**Exercise objective:** Using the data beneath this instruction, retype only the lines from the one that contains "Which two points are closest to each other?" down to the one that contains "What is the approximate distance in pixels between points A", both included, exactly as they appear.

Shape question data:
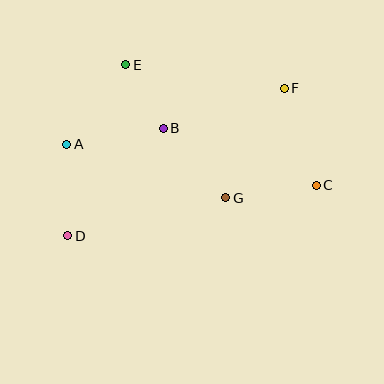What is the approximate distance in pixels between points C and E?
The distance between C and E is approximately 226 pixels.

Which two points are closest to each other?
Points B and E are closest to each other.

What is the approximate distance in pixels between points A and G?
* * *
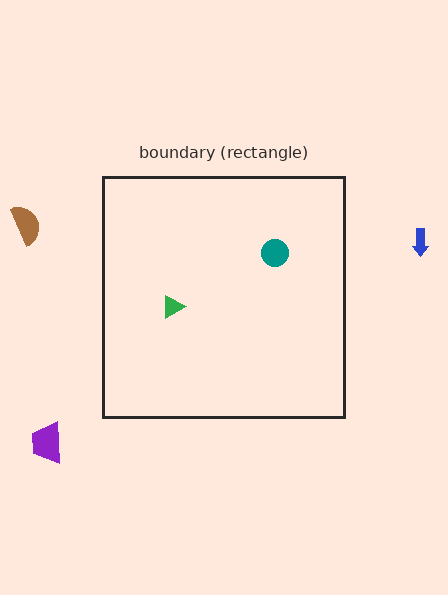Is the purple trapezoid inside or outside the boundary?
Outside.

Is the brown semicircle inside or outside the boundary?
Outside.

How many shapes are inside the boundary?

**Answer to this problem:**
Which two points are closest to each other?
Points B and E are closest to each other.

What is the approximate distance in pixels between points A and G?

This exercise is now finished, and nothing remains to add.